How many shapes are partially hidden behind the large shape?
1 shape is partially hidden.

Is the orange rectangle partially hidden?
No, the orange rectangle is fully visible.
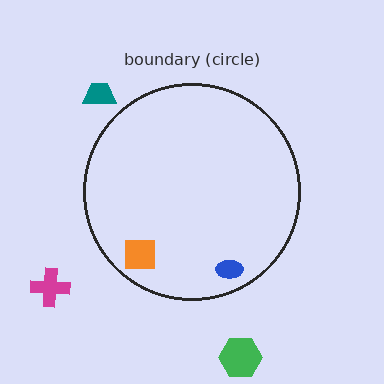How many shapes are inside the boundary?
2 inside, 3 outside.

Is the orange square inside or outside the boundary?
━━━
EXERCISE BRIEF :: Skip every picture and transcribe the data above exactly.

RESULT OF THE EXERCISE ::
How many shapes are partially hidden behind the large shape?
1 shape is partially hidden.

Is the orange rectangle partially hidden?
No, the orange rectangle is fully visible.
How many shapes are inside the boundary?
2 inside, 3 outside.

Is the orange square inside or outside the boundary?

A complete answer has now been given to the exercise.